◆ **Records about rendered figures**

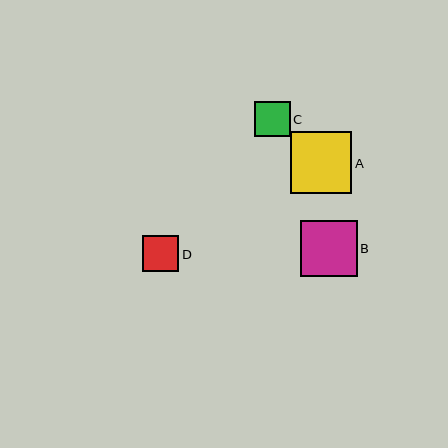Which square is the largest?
Square A is the largest with a size of approximately 62 pixels.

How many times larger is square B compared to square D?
Square B is approximately 1.6 times the size of square D.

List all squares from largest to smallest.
From largest to smallest: A, B, D, C.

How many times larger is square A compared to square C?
Square A is approximately 1.7 times the size of square C.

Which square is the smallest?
Square C is the smallest with a size of approximately 35 pixels.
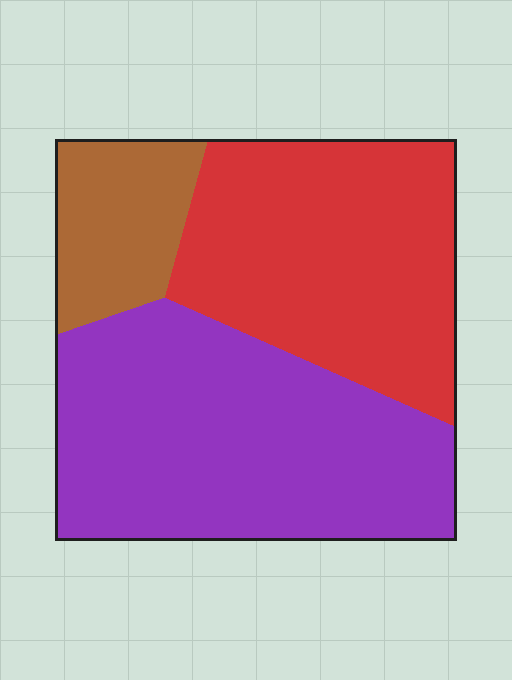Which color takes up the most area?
Purple, at roughly 50%.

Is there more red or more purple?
Purple.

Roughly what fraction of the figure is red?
Red covers 38% of the figure.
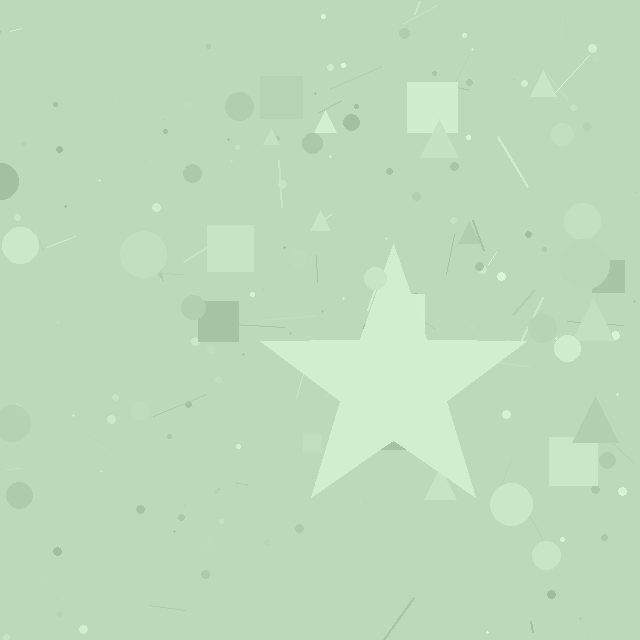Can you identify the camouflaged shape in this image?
The camouflaged shape is a star.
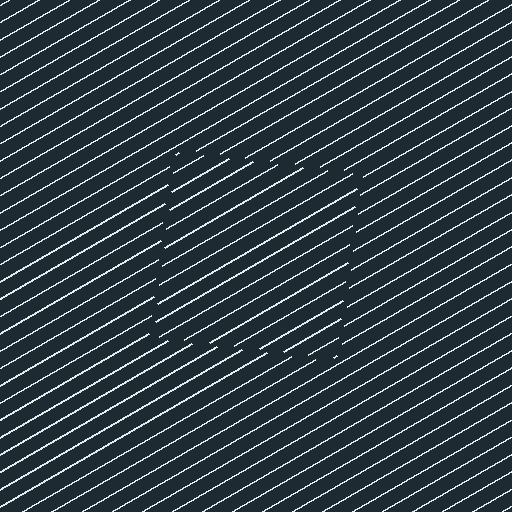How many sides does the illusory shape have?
4 sides — the line-ends trace a square.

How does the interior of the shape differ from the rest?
The interior of the shape contains the same grating, shifted by half a period — the contour is defined by the phase discontinuity where line-ends from the inner and outer gratings abut.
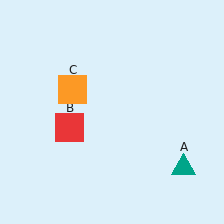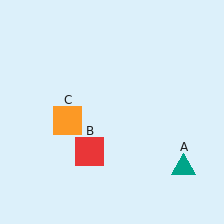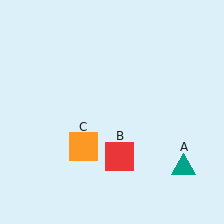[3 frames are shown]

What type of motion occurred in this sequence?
The red square (object B), orange square (object C) rotated counterclockwise around the center of the scene.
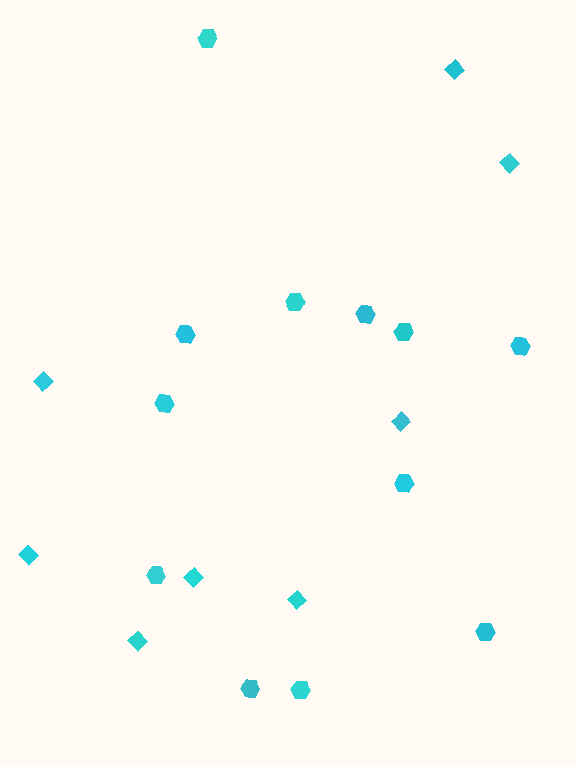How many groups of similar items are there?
There are 2 groups: one group of hexagons (12) and one group of diamonds (8).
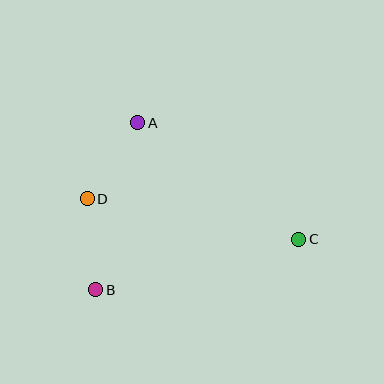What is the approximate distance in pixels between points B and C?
The distance between B and C is approximately 209 pixels.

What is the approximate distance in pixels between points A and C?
The distance between A and C is approximately 199 pixels.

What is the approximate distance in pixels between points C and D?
The distance between C and D is approximately 216 pixels.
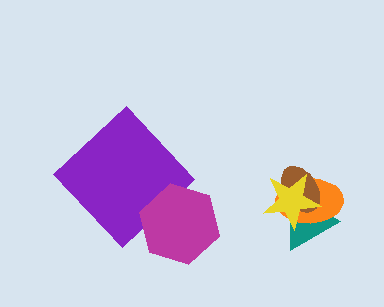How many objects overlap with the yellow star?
3 objects overlap with the yellow star.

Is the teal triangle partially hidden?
Yes, it is partially covered by another shape.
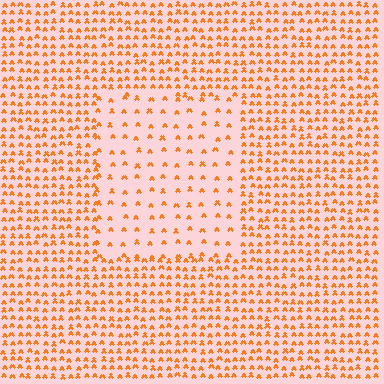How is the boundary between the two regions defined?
The boundary is defined by a change in element density (approximately 2.5x ratio). All elements are the same color, size, and shape.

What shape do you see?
I see a rectangle.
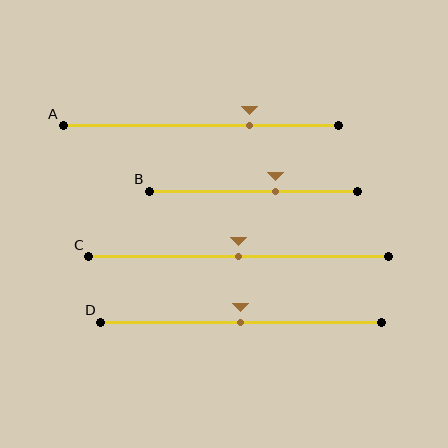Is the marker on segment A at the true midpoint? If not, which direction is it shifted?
No, the marker on segment A is shifted to the right by about 18% of the segment length.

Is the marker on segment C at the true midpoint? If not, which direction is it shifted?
Yes, the marker on segment C is at the true midpoint.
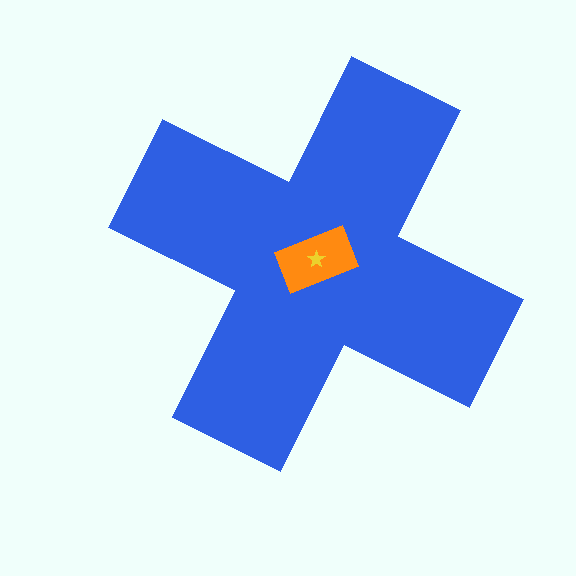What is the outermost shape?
The blue cross.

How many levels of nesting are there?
3.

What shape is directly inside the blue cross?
The orange rectangle.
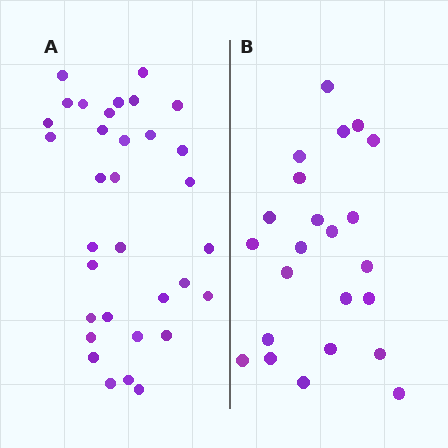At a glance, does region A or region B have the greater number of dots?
Region A (the left region) has more dots.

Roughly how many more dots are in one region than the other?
Region A has roughly 10 or so more dots than region B.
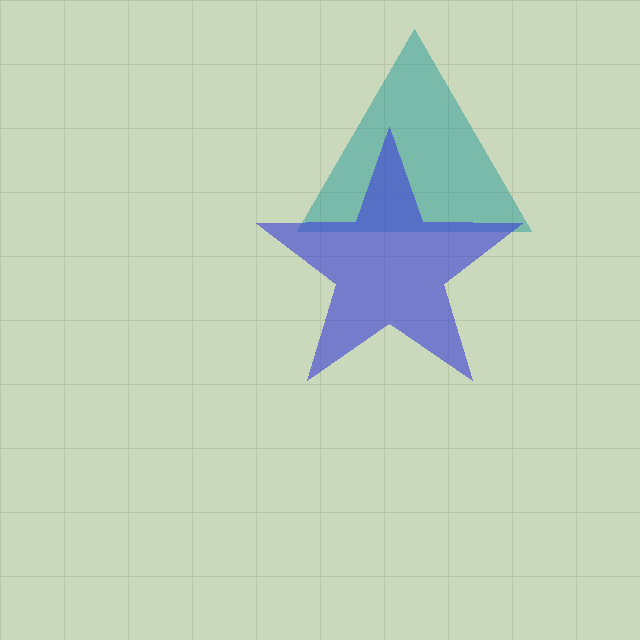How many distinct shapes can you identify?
There are 2 distinct shapes: a teal triangle, a blue star.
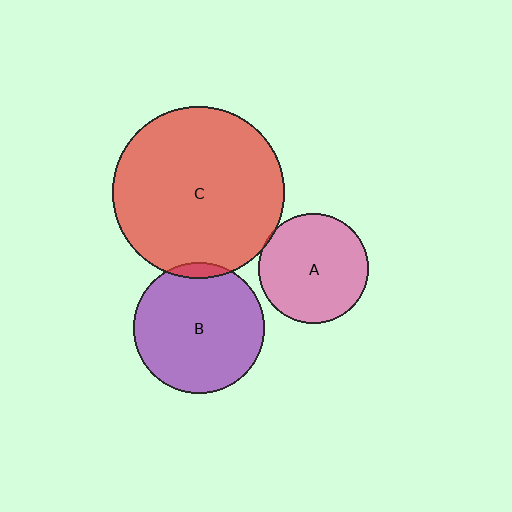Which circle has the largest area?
Circle C (red).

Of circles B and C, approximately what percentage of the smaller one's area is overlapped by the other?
Approximately 5%.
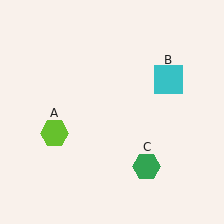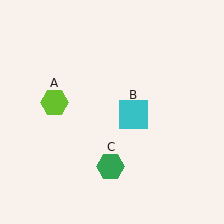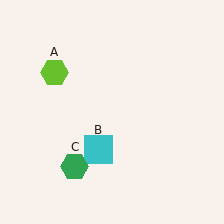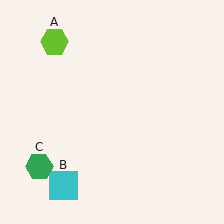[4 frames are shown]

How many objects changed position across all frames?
3 objects changed position: lime hexagon (object A), cyan square (object B), green hexagon (object C).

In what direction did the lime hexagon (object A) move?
The lime hexagon (object A) moved up.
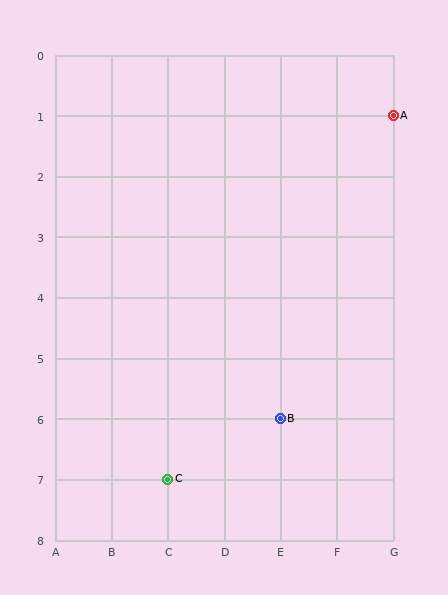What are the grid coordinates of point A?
Point A is at grid coordinates (G, 1).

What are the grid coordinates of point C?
Point C is at grid coordinates (C, 7).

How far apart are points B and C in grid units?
Points B and C are 2 columns and 1 row apart (about 2.2 grid units diagonally).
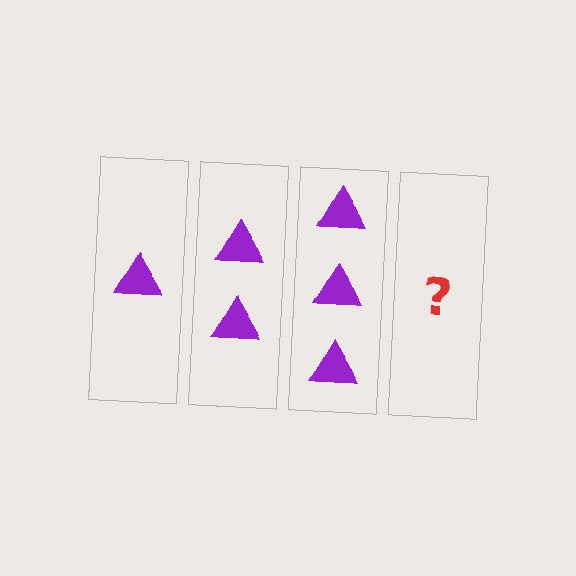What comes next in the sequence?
The next element should be 4 triangles.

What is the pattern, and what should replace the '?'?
The pattern is that each step adds one more triangle. The '?' should be 4 triangles.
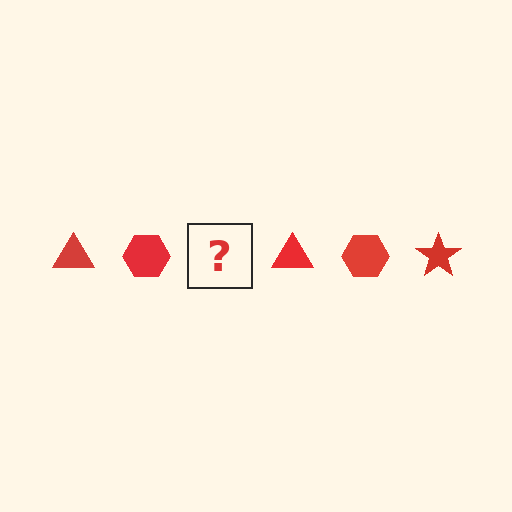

◆ **TASK TO CARRY OUT**
The data above needs to be retyped exactly, with the images left out.

◆ **ANSWER TO THE PROBLEM**
Which square is the largest?
Square A is the largest with a size of approximately 62 pixels.

How many times larger is square B compared to square D?
Square B is approximately 1.6 times the size of square D.

List all squares from largest to smallest.
From largest to smallest: A, B, D, C.

How many times larger is square A compared to square C?
Square A is approximately 1.7 times the size of square C.

Which square is the smallest?
Square C is the smallest with a size of approximately 35 pixels.
Which color takes up the most area?
Purple, at roughly 50%.

Is there more red or more purple?
Purple.

Roughly what fraction of the figure is red?
Red covers 38% of the figure.
Can you identify the camouflaged shape in this image?
The camouflaged shape is a star.
How many sides does the illusory shape have?
4 sides — the line-ends trace a square.

How does the interior of the shape differ from the rest?
The interior of the shape contains the same grating, shifted by half a period — the contour is defined by the phase discontinuity where line-ends from the inner and outer gratings abut.
[3 frames are shown]

What type of motion occurred in this sequence?
The red square (object B), orange square (object C) rotated counterclockwise around the center of the scene.
How many groups of similar items are there?
There are 2 groups: one group of hexagons (12) and one group of diamonds (8).
What is the approximate distance in pixels between points B and C?
The distance between B and C is approximately 209 pixels.

What is the approximate distance in pixels between points A and C?
The distance between A and C is approximately 199 pixels.

What is the approximate distance in pixels between points C and D?
The distance between C and D is approximately 216 pixels.
How many objects overlap with the yellow star?
3 objects overlap with the yellow star.

Is the teal triangle partially hidden?
Yes, it is partially covered by another shape.
How is the boundary between the two regions defined?
The boundary is defined by a change in element density (approximately 2.5x ratio). All elements are the same color, size, and shape.

What shape do you see?
I see a rectangle.
Is the marker on segment A at the true midpoint? If not, which direction is it shifted?
No, the marker on segment A is shifted to the right by about 18% of the segment length.

Is the marker on segment C at the true midpoint? If not, which direction is it shifted?
Yes, the marker on segment C is at the true midpoint.
What is the outermost shape?
The blue cross.

How many levels of nesting are there?
3.

What shape is directly inside the blue cross?
The orange rectangle.
At a glance, does region A or region B have the greater number of dots?
Region A (the left region) has more dots.

Roughly how many more dots are in one region than the other?
Region A has roughly 10 or so more dots than region B.
How many distinct shapes can you identify?
There are 2 distinct shapes: a teal triangle, a blue star.
Which circle has the largest area?
Circle C (red).

Of circles B and C, approximately what percentage of the smaller one's area is overlapped by the other?
Approximately 5%.
[4 frames are shown]

How many objects changed position across all frames?
3 objects changed position: lime hexagon (object A), cyan square (object B), green hexagon (object C).

In what direction did the lime hexagon (object A) move?
The lime hexagon (object A) moved up.
What are the grid coordinates of point A?
Point A is at grid coordinates (G, 1).

What are the grid coordinates of point C?
Point C is at grid coordinates (C, 7).

How far apart are points B and C in grid units?
Points B and C are 2 columns and 1 row apart (about 2.2 grid units diagonally).
What comes next in the sequence?
The next element should be 4 triangles.

What is the pattern, and what should replace the '?'?
The pattern is that each step adds one more triangle. The '?' should be 4 triangles.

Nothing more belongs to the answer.